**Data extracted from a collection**
◇ ◇ ◇ ◇ ◇ ◇ ◇

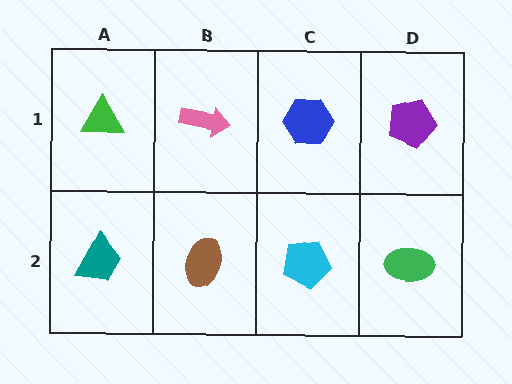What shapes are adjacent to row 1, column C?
A cyan pentagon (row 2, column C), a pink arrow (row 1, column B), a purple pentagon (row 1, column D).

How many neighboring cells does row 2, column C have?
3.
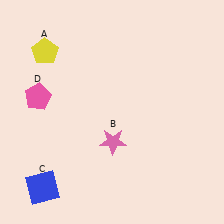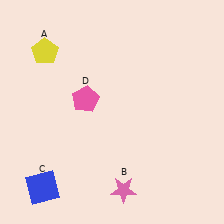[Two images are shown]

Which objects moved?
The objects that moved are: the pink star (B), the pink pentagon (D).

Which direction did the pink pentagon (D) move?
The pink pentagon (D) moved right.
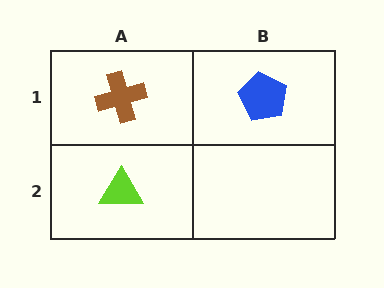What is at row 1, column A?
A brown cross.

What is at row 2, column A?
A lime triangle.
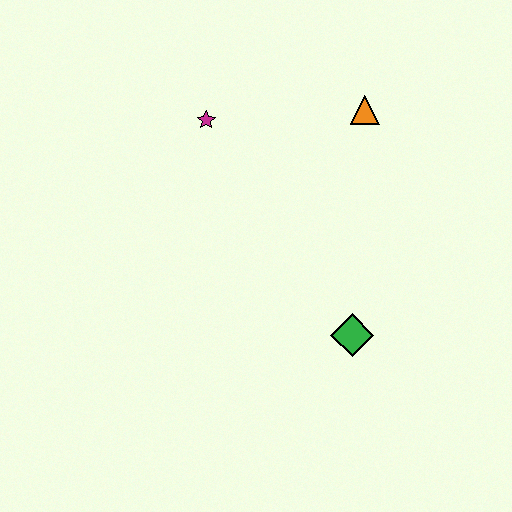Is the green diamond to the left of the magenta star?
No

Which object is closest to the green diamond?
The orange triangle is closest to the green diamond.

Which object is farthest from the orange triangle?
The green diamond is farthest from the orange triangle.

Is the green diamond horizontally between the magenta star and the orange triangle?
Yes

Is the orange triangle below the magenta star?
No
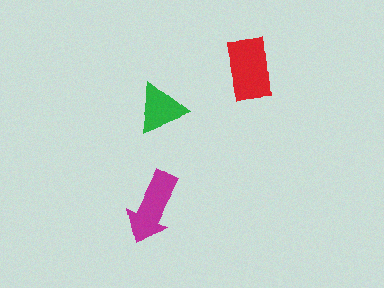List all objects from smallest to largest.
The green triangle, the magenta arrow, the red rectangle.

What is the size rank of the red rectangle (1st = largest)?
1st.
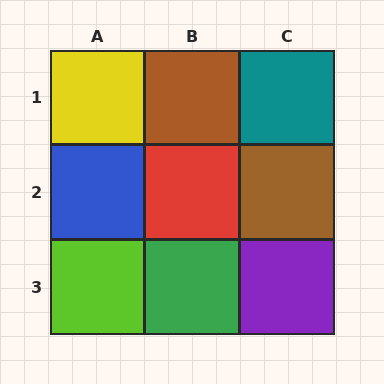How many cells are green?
1 cell is green.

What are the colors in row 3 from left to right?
Lime, green, purple.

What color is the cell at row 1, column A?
Yellow.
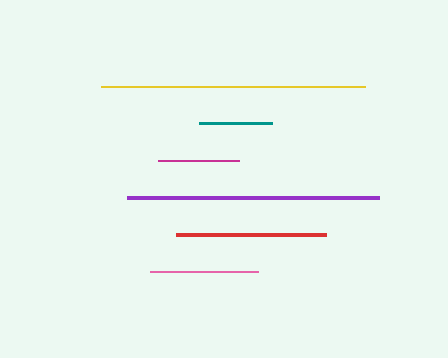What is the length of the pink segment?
The pink segment is approximately 108 pixels long.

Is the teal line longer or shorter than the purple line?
The purple line is longer than the teal line.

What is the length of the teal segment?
The teal segment is approximately 74 pixels long.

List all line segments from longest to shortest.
From longest to shortest: yellow and purple (about equal), red, pink, magenta and teal (about equal).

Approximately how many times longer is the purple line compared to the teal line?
The purple line is approximately 3.4 times the length of the teal line.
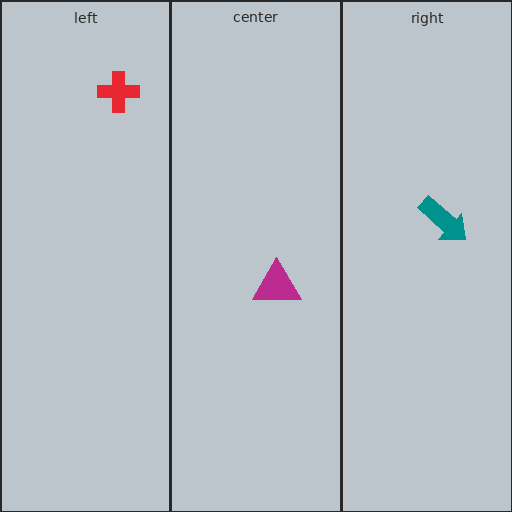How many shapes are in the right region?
1.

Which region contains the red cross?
The left region.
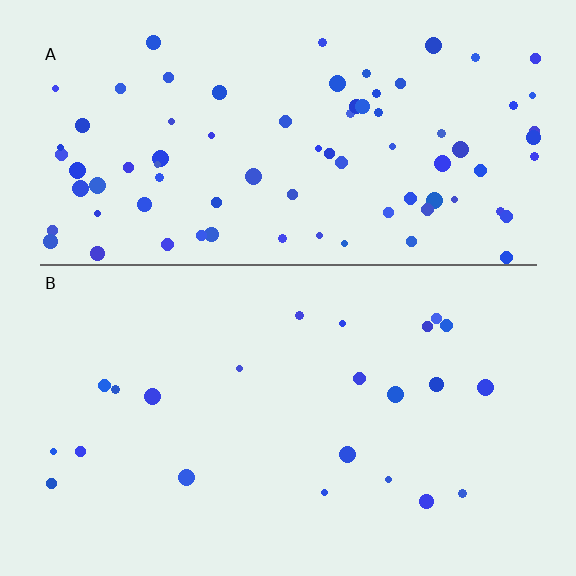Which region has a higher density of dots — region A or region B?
A (the top).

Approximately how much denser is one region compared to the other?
Approximately 3.7× — region A over region B.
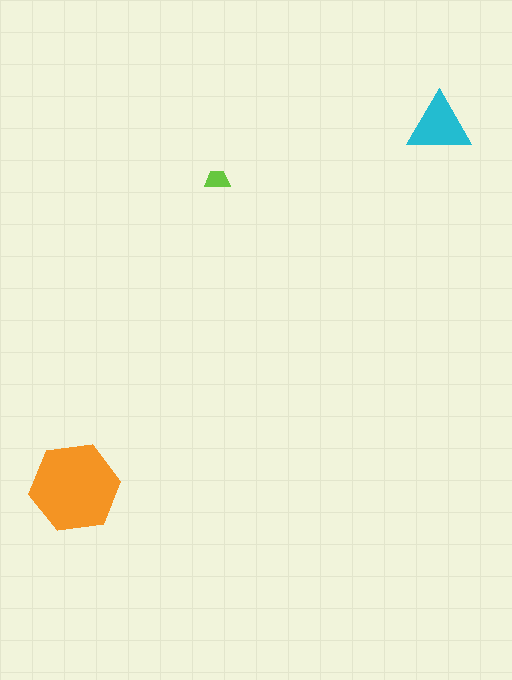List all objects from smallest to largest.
The lime trapezoid, the cyan triangle, the orange hexagon.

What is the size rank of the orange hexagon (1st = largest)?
1st.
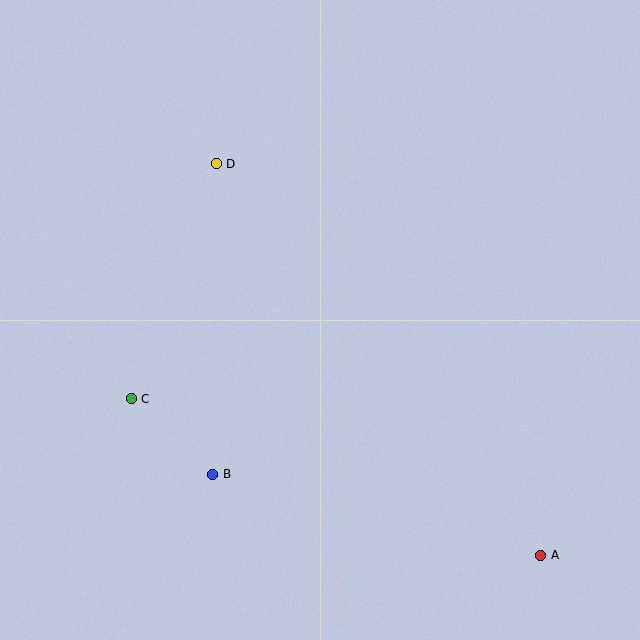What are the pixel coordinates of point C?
Point C is at (131, 399).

◇ ◇ ◇ ◇ ◇ ◇ ◇

Leaving out the pictures, print exactly and only the lines from the one containing "Is the orange" through the last line of the records.

Is the orange triangle below the magenta star?
No
List all objects from smallest to largest.
The green triangle, the magenta arrow, the red rectangle.

What is the size rank of the red rectangle (1st = largest)?
1st.
How many cells are green?
1 cell is green.

What are the colors in row 3 from left to right?
Lime, green, purple.

What color is the cell at row 1, column A?
Yellow.
What is the length of the pink segment?
The pink segment is approximately 108 pixels long.

Is the teal line longer or shorter than the purple line?
The purple line is longer than the teal line.

What is the length of the teal segment?
The teal segment is approximately 74 pixels long.

List all line segments from longest to shortest.
From longest to shortest: yellow and purple (about equal), red, pink, magenta and teal (about equal).

Approximately how many times longer is the purple line compared to the teal line?
The purple line is approximately 3.4 times the length of the teal line.
How many shapes are in the right region?
1.

Which region contains the red cross?
The left region.
Which region has a higher density of dots — region A or region B?
A (the top).

Approximately how much denser is one region compared to the other?
Approximately 3.7× — region A over region B.
List all objects from smallest to largest.
The lime trapezoid, the cyan triangle, the orange hexagon.

What is the size rank of the orange hexagon (1st = largest)?
1st.
What are the pixel coordinates of point C?
Point C is at (131, 399).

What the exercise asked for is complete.